• **DIRECTIONS FOR THIS TASK**: Make an exact copy of the records, with the images left out.

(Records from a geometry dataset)
┄┄┄┄┄┄

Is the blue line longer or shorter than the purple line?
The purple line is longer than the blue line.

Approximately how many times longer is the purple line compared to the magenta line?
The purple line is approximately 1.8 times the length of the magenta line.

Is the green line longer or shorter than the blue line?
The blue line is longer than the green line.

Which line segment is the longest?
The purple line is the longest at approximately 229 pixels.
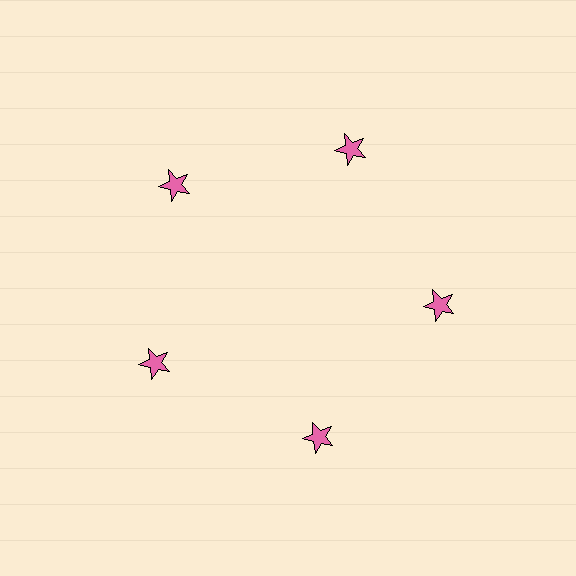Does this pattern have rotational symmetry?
Yes, this pattern has 5-fold rotational symmetry. It looks the same after rotating 72 degrees around the center.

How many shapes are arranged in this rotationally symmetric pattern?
There are 5 shapes, arranged in 5 groups of 1.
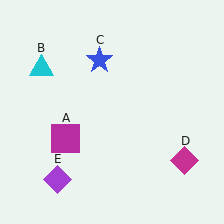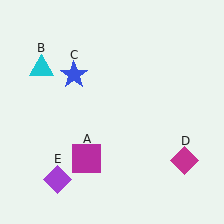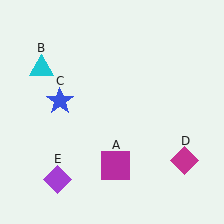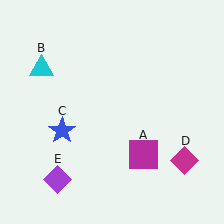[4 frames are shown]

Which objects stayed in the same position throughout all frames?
Cyan triangle (object B) and magenta diamond (object D) and purple diamond (object E) remained stationary.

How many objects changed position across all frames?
2 objects changed position: magenta square (object A), blue star (object C).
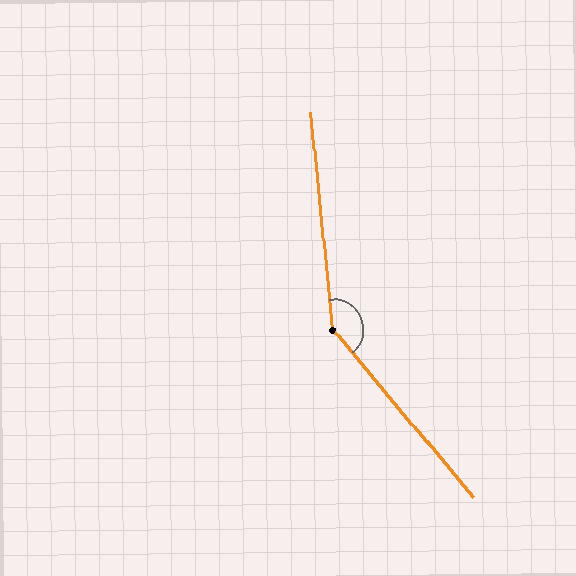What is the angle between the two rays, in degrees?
Approximately 146 degrees.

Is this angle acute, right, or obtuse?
It is obtuse.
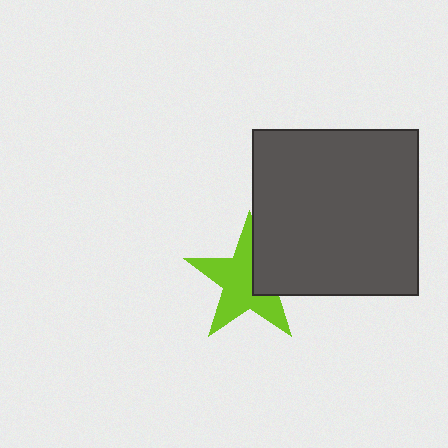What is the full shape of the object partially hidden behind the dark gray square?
The partially hidden object is a lime star.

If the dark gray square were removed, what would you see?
You would see the complete lime star.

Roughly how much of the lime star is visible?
Most of it is visible (roughly 67%).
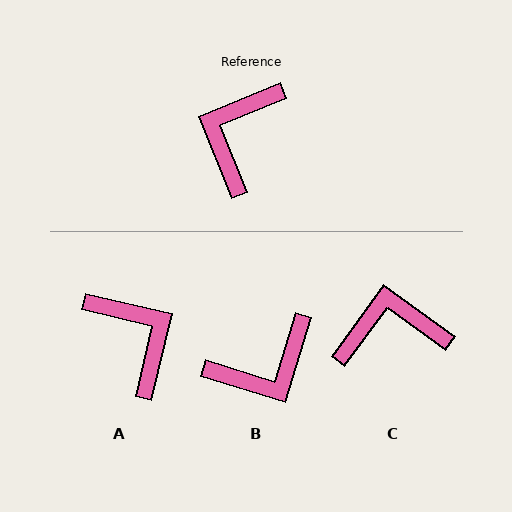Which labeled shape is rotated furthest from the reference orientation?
B, about 141 degrees away.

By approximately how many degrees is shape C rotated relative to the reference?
Approximately 58 degrees clockwise.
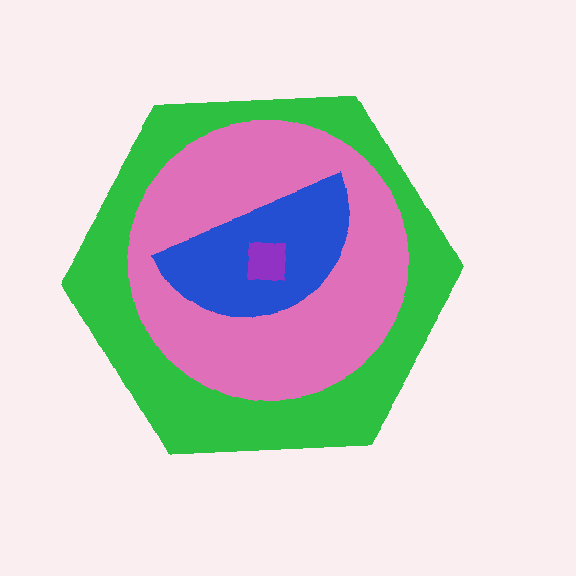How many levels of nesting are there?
4.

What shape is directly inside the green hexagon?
The pink circle.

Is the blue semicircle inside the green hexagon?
Yes.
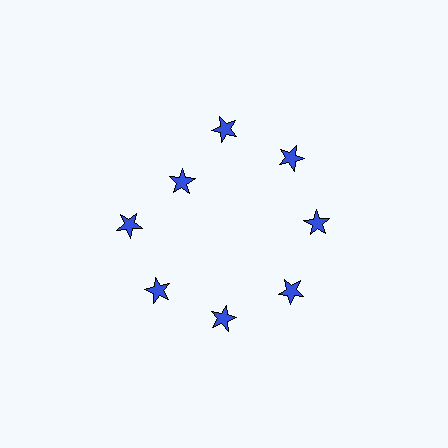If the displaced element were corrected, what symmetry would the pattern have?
It would have 8-fold rotational symmetry — the pattern would map onto itself every 45 degrees.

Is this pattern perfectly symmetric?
No. The 8 blue stars are arranged in a ring, but one element near the 10 o'clock position is pulled inward toward the center, breaking the 8-fold rotational symmetry.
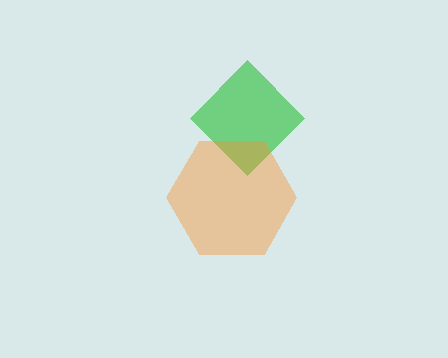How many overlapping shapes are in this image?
There are 2 overlapping shapes in the image.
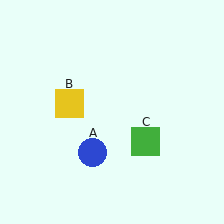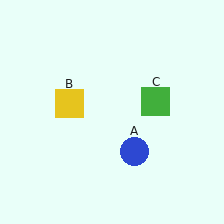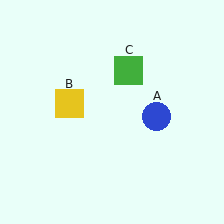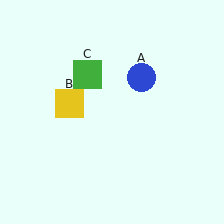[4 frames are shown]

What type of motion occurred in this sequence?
The blue circle (object A), green square (object C) rotated counterclockwise around the center of the scene.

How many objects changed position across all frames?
2 objects changed position: blue circle (object A), green square (object C).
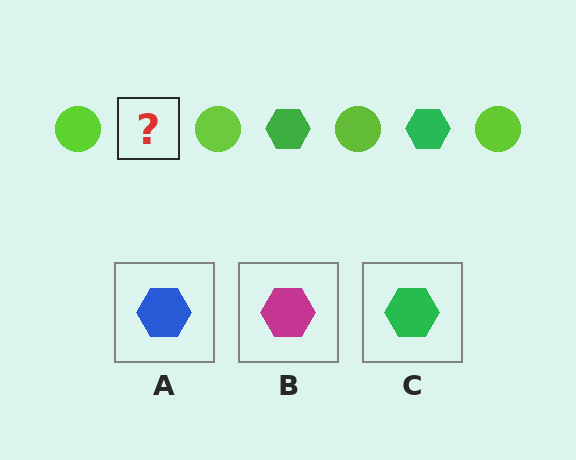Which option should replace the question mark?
Option C.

┄┄┄┄┄┄

• **RESULT OF THIS EXERCISE**:
Is the blue line longer or shorter than the purple line?
The purple line is longer than the blue line.

Approximately how many times longer is the purple line compared to the magenta line?
The purple line is approximately 1.8 times the length of the magenta line.

Is the green line longer or shorter than the blue line?
The blue line is longer than the green line.

Which line segment is the longest?
The purple line is the longest at approximately 229 pixels.
Does this pattern have rotational symmetry?
Yes, this pattern has 5-fold rotational symmetry. It looks the same after rotating 72 degrees around the center.

How many shapes are arranged in this rotationally symmetric pattern?
There are 5 shapes, arranged in 5 groups of 1.
[4 frames are shown]

Which objects stayed in the same position throughout all frames?
Cyan triangle (object B) and magenta diamond (object D) and purple diamond (object E) remained stationary.

How many objects changed position across all frames?
2 objects changed position: magenta square (object A), blue star (object C).
What is the angle between the two rays, in degrees?
Approximately 146 degrees.

Is this angle acute, right, or obtuse?
It is obtuse.
What is the full shape of the object partially hidden behind the dark gray square?
The partially hidden object is a lime star.

If the dark gray square were removed, what would you see?
You would see the complete lime star.

Roughly how much of the lime star is visible?
Most of it is visible (roughly 67%).
Which labeled shape is rotated furthest from the reference orientation?
B, about 141 degrees away.

By approximately how many degrees is shape C rotated relative to the reference?
Approximately 58 degrees clockwise.
How many levels of nesting are there?
4.

What shape is directly inside the green hexagon?
The pink circle.

Is the blue semicircle inside the green hexagon?
Yes.
If the displaced element were corrected, what symmetry would the pattern have?
It would have 8-fold rotational symmetry — the pattern would map onto itself every 45 degrees.

Is this pattern perfectly symmetric?
No. The 8 blue stars are arranged in a ring, but one element near the 10 o'clock position is pulled inward toward the center, breaking the 8-fold rotational symmetry.
How many overlapping shapes are in this image?
There are 2 overlapping shapes in the image.
[4 frames are shown]

What type of motion occurred in this sequence?
The blue circle (object A), green square (object C) rotated counterclockwise around the center of the scene.

How many objects changed position across all frames?
2 objects changed position: blue circle (object A), green square (object C).
Which option should replace the question mark?
Option C.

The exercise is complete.